Saved entries
━━━━━━━━━━━━━━━━━━━━

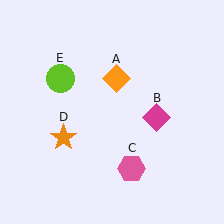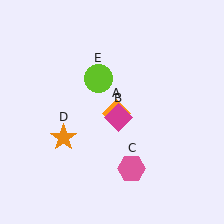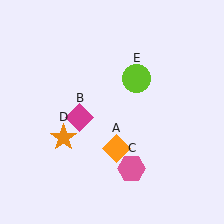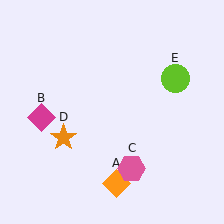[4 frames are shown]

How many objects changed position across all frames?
3 objects changed position: orange diamond (object A), magenta diamond (object B), lime circle (object E).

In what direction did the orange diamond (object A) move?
The orange diamond (object A) moved down.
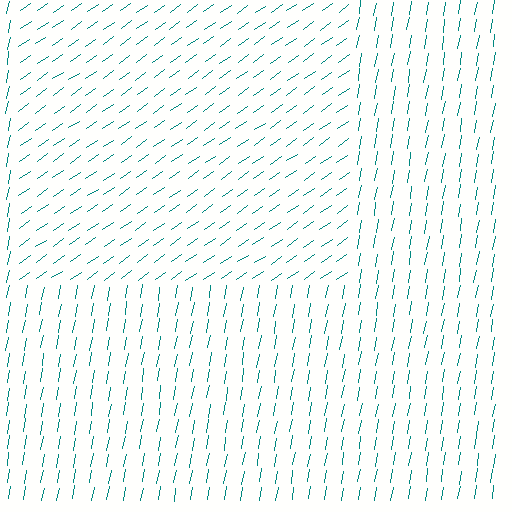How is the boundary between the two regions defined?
The boundary is defined purely by a change in line orientation (approximately 45 degrees difference). All lines are the same color and thickness.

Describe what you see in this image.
The image is filled with small teal line segments. A rectangle region in the image has lines oriented differently from the surrounding lines, creating a visible texture boundary.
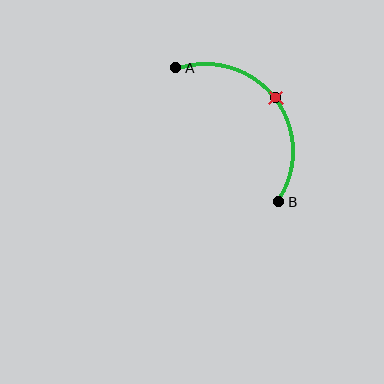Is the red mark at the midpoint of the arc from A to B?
Yes. The red mark lies on the arc at equal arc-length from both A and B — it is the arc midpoint.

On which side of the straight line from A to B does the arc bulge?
The arc bulges above and to the right of the straight line connecting A and B.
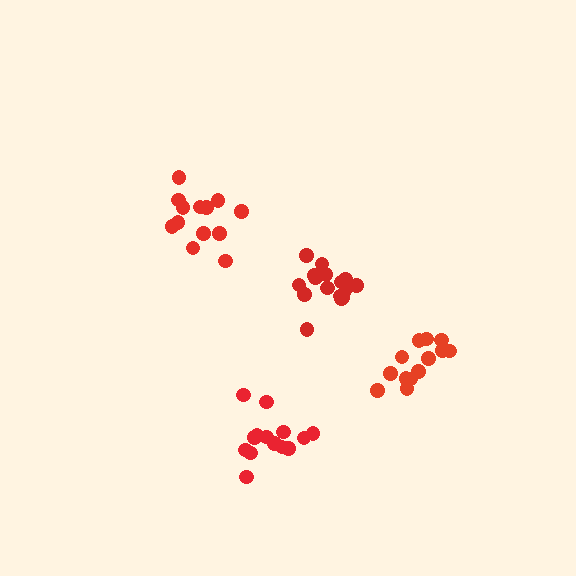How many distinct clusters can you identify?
There are 4 distinct clusters.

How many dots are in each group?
Group 1: 18 dots, Group 2: 14 dots, Group 3: 13 dots, Group 4: 13 dots (58 total).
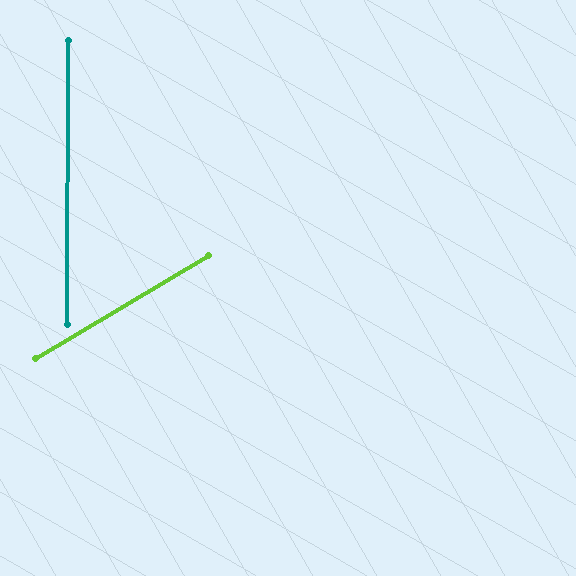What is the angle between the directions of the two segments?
Approximately 59 degrees.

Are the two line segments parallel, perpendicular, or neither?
Neither parallel nor perpendicular — they differ by about 59°.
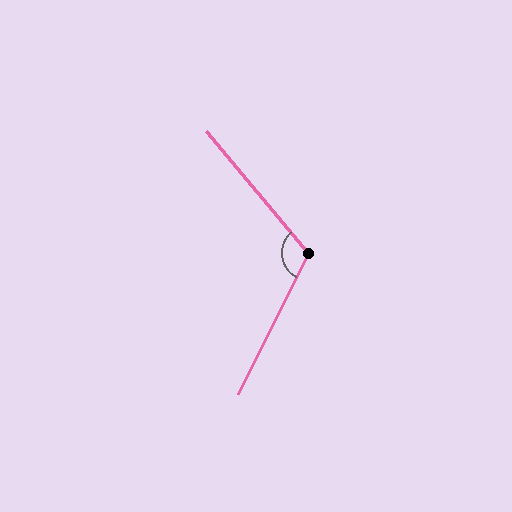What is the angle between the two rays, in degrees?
Approximately 114 degrees.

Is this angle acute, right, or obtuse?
It is obtuse.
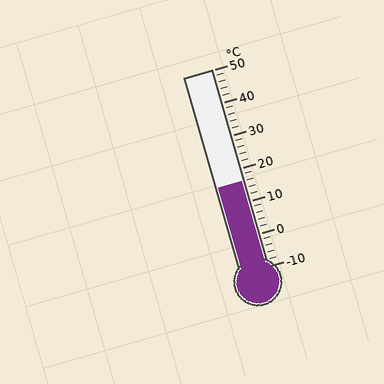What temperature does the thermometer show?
The thermometer shows approximately 16°C.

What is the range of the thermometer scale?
The thermometer scale ranges from -10°C to 50°C.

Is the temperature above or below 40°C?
The temperature is below 40°C.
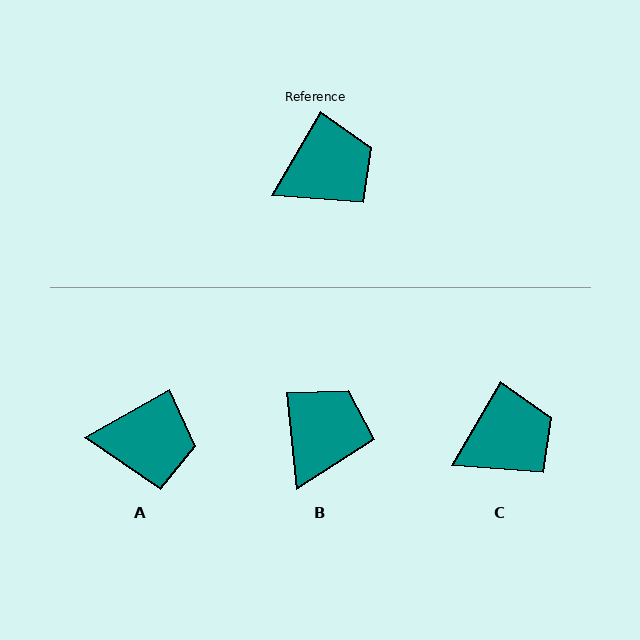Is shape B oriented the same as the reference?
No, it is off by about 37 degrees.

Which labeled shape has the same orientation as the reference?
C.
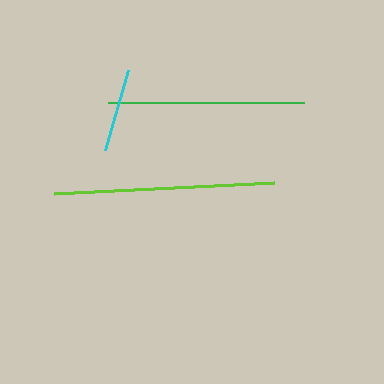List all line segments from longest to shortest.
From longest to shortest: lime, green, cyan.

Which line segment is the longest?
The lime line is the longest at approximately 220 pixels.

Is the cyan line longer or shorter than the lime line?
The lime line is longer than the cyan line.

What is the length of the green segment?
The green segment is approximately 196 pixels long.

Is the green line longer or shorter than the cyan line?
The green line is longer than the cyan line.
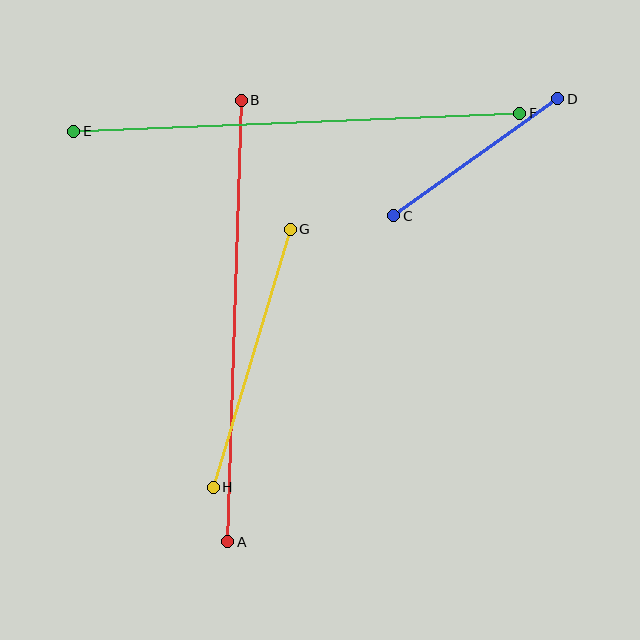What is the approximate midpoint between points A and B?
The midpoint is at approximately (235, 321) pixels.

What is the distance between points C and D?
The distance is approximately 201 pixels.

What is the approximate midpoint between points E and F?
The midpoint is at approximately (297, 122) pixels.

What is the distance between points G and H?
The distance is approximately 269 pixels.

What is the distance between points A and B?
The distance is approximately 441 pixels.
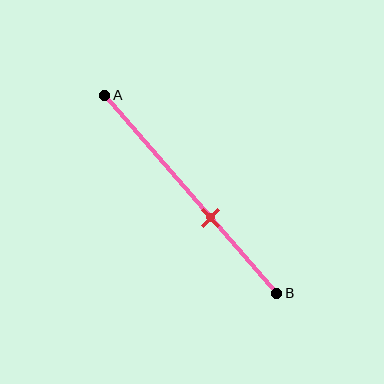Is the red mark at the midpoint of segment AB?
No, the mark is at about 60% from A, not at the 50% midpoint.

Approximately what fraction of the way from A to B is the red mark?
The red mark is approximately 60% of the way from A to B.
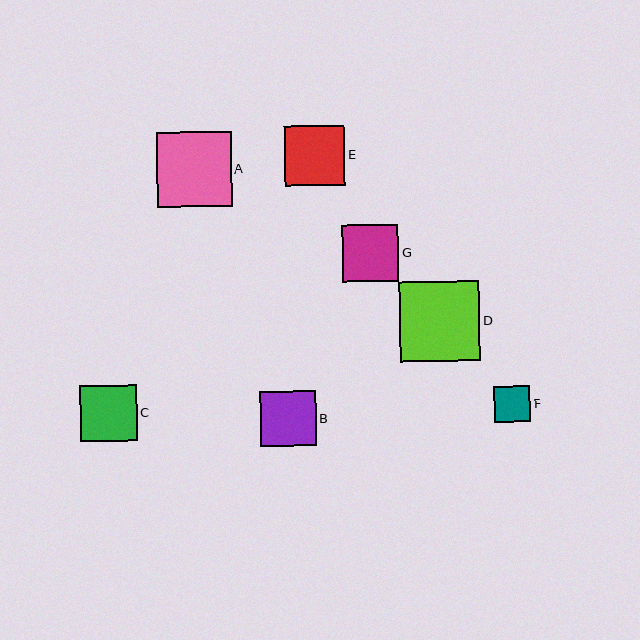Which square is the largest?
Square D is the largest with a size of approximately 80 pixels.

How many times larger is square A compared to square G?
Square A is approximately 1.3 times the size of square G.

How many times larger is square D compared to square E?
Square D is approximately 1.3 times the size of square E.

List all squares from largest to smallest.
From largest to smallest: D, A, E, G, C, B, F.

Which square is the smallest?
Square F is the smallest with a size of approximately 36 pixels.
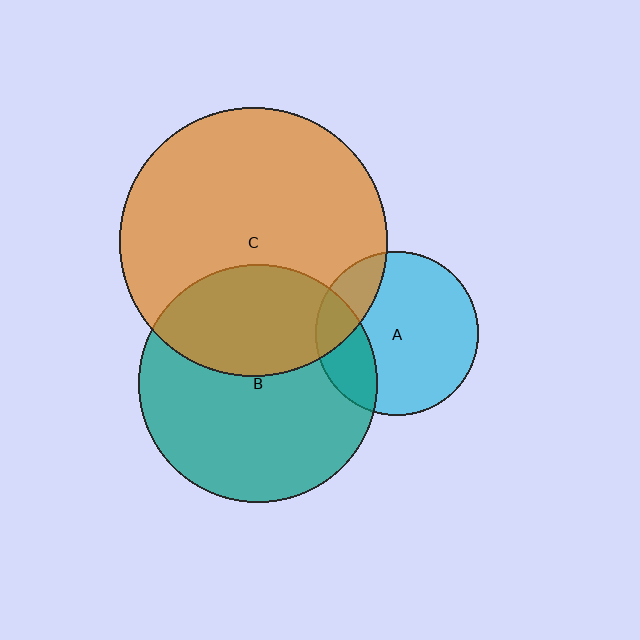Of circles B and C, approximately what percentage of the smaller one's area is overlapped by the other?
Approximately 35%.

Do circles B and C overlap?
Yes.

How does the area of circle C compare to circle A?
Approximately 2.7 times.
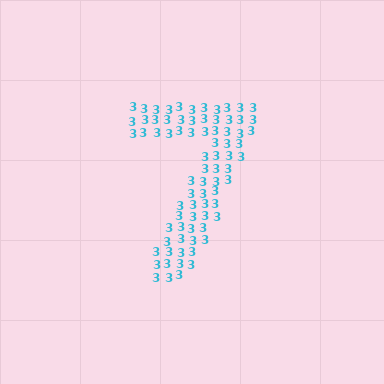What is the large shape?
The large shape is the digit 7.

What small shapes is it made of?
It is made of small digit 3's.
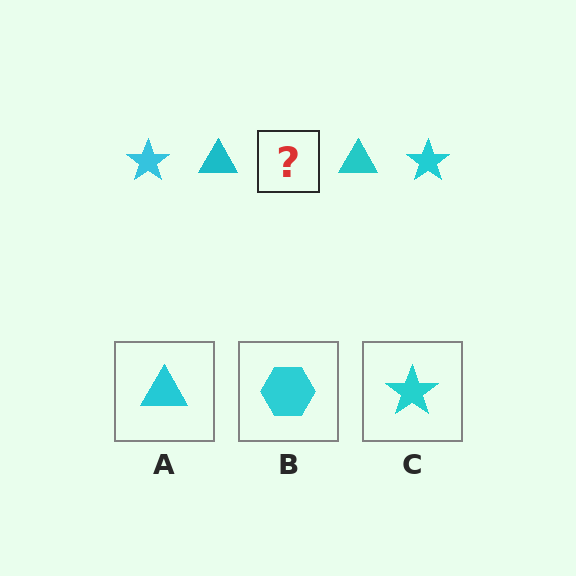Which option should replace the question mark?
Option C.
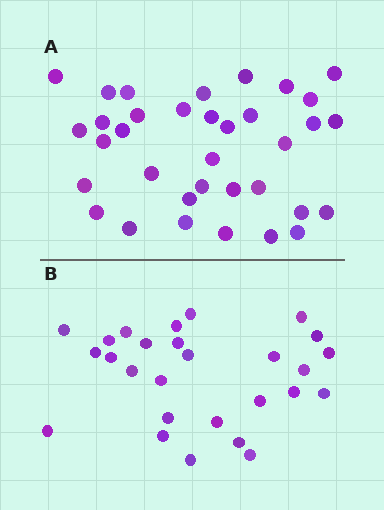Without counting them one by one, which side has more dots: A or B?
Region A (the top region) has more dots.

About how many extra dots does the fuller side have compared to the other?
Region A has roughly 8 or so more dots than region B.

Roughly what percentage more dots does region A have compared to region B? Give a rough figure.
About 30% more.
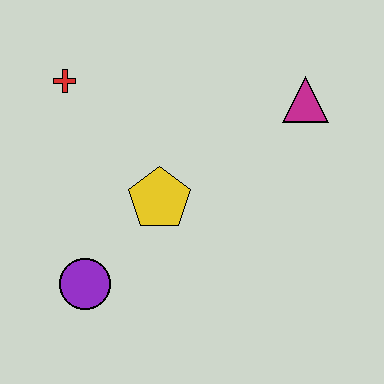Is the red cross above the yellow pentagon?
Yes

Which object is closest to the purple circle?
The yellow pentagon is closest to the purple circle.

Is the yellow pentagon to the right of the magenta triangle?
No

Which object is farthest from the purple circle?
The magenta triangle is farthest from the purple circle.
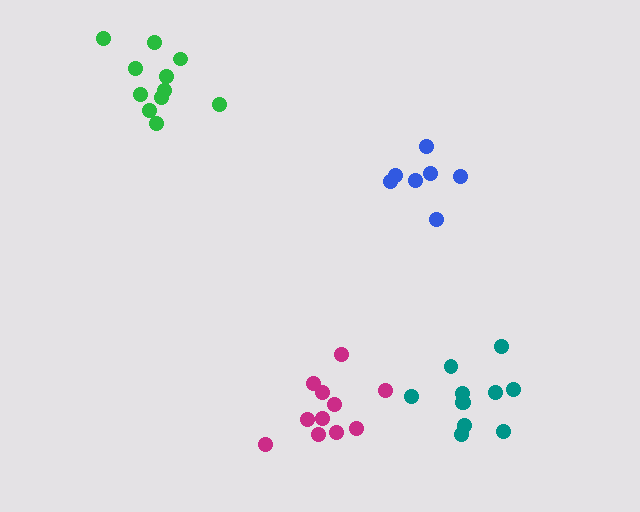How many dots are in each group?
Group 1: 11 dots, Group 2: 7 dots, Group 3: 11 dots, Group 4: 11 dots (40 total).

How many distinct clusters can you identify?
There are 4 distinct clusters.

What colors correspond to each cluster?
The clusters are colored: magenta, blue, green, teal.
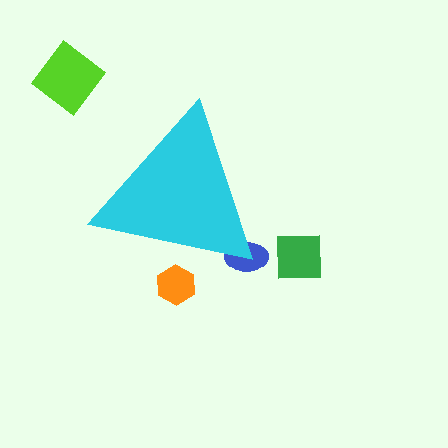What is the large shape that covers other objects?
A cyan triangle.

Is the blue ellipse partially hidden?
Yes, the blue ellipse is partially hidden behind the cyan triangle.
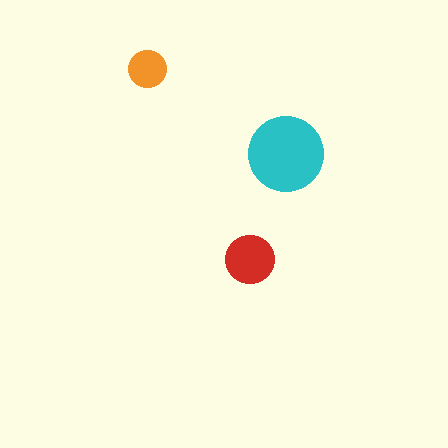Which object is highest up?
The orange circle is topmost.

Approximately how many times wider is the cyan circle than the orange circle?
About 2 times wider.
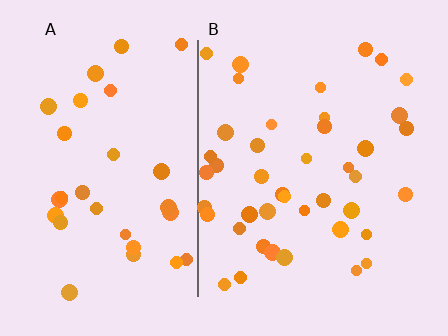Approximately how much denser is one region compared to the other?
Approximately 1.4× — region B over region A.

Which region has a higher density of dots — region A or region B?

━━━━━━━━━━━━━━━━━━━━

Exercise objective: The records shown above are to be repeated exactly, with the pictures left out.

Result for this exercise:
[4 frames are shown]

How many objects changed position across all frames?
3 objects changed position: orange diamond (object A), magenta diamond (object B), lime circle (object E).

In what direction did the orange diamond (object A) move?
The orange diamond (object A) moved down.
How is the boundary between the two regions defined?
The boundary is defined purely by a change in line orientation (approximately 45 degrees difference). All lines are the same color and thickness.

Describe what you see in this image.
The image is filled with small teal line segments. A rectangle region in the image has lines oriented differently from the surrounding lines, creating a visible texture boundary.
Is the red mark at the midpoint of the arc from A to B?
Yes. The red mark lies on the arc at equal arc-length from both A and B — it is the arc midpoint.

On which side of the straight line from A to B does the arc bulge?
The arc bulges above and to the right of the straight line connecting A and B.
How many distinct clusters can you identify?
There are 4 distinct clusters.

How many dots are in each group?
Group 1: 18 dots, Group 2: 14 dots, Group 3: 13 dots, Group 4: 13 dots (58 total).
What is the angle between the directions of the two segments?
Approximately 59 degrees.

Are the two line segments parallel, perpendicular, or neither?
Neither parallel nor perpendicular — they differ by about 59°.
What is the angle between the two rays, in degrees?
Approximately 114 degrees.

Is this angle acute, right, or obtuse?
It is obtuse.
What temperature does the thermometer show?
The thermometer shows approximately 16°C.

What is the range of the thermometer scale?
The thermometer scale ranges from -10°C to 50°C.

Is the temperature above or below 40°C?
The temperature is below 40°C.
Is shape B oriented the same as the reference?
No, it is off by about 37 degrees.

Which labeled shape has the same orientation as the reference?
C.
List all line segments from longest to shortest.
From longest to shortest: lime, green, cyan.

Which line segment is the longest?
The lime line is the longest at approximately 220 pixels.

Is the cyan line longer or shorter than the lime line?
The lime line is longer than the cyan line.

What is the length of the green segment?
The green segment is approximately 196 pixels long.

Is the green line longer or shorter than the cyan line?
The green line is longer than the cyan line.
What is the approximate midpoint between points A and B?
The midpoint is at approximately (235, 321) pixels.

What is the distance between points C and D?
The distance is approximately 201 pixels.

What is the approximate midpoint between points E and F?
The midpoint is at approximately (297, 122) pixels.

What is the distance between points G and H?
The distance is approximately 269 pixels.

What is the distance between points A and B?
The distance is approximately 441 pixels.
Is the red mark at the midpoint of segment AB?
No, the mark is at about 60% from A, not at the 50% midpoint.

Approximately what fraction of the way from A to B is the red mark?
The red mark is approximately 60% of the way from A to B.
Which square is the largest?
Square D is the largest with a size of approximately 80 pixels.

How many times larger is square A compared to square G?
Square A is approximately 1.3 times the size of square G.

How many times larger is square D compared to square E?
Square D is approximately 1.3 times the size of square E.

List all squares from largest to smallest.
From largest to smallest: D, A, E, G, C, B, F.

Which square is the smallest?
Square F is the smallest with a size of approximately 36 pixels.
Of circles B and C, approximately what percentage of the smaller one's area is overlapped by the other?
Approximately 35%.

Do circles B and C overlap?
Yes.

How does the area of circle C compare to circle A?
Approximately 2.7 times.
What is the large shape?
The large shape is the digit 7.

What small shapes is it made of?
It is made of small digit 3's.
Which option should replace the question mark?
Option C.
Without counting them one by one, which side has more dots: A or B?
Region A (the top region) has more dots.

About how many extra dots does the fuller side have compared to the other?
Region A has roughly 8 or so more dots than region B.

Roughly what percentage more dots does region A have compared to region B? Give a rough figure.
About 30% more.
Is the red cross above the yellow pentagon?
Yes

Which object is closest to the purple circle?
The yellow pentagon is closest to the purple circle.

Is the yellow pentagon to the right of the magenta triangle?
No

Which object is farthest from the purple circle?
The magenta triangle is farthest from the purple circle.
How many dots are in each group?
Group 1: 11 dots, Group 2: 7 dots, Group 3: 11 dots, Group 4: 11 dots (40 total).

How many distinct clusters can you identify?
There are 4 distinct clusters.

What colors correspond to each cluster?
The clusters are colored: magenta, blue, green, teal.
What is the large shape that covers other objects?
A cyan triangle.

Is the blue ellipse partially hidden?
Yes, the blue ellipse is partially hidden behind the cyan triangle.
Which object is highest up?
The orange circle is topmost.

Approximately how many times wider is the cyan circle than the orange circle?
About 2 times wider.
Approximately how much denser is one region compared to the other?
Approximately 1.4× — region B over region A.

Which region has a higher density of dots — region A or region B?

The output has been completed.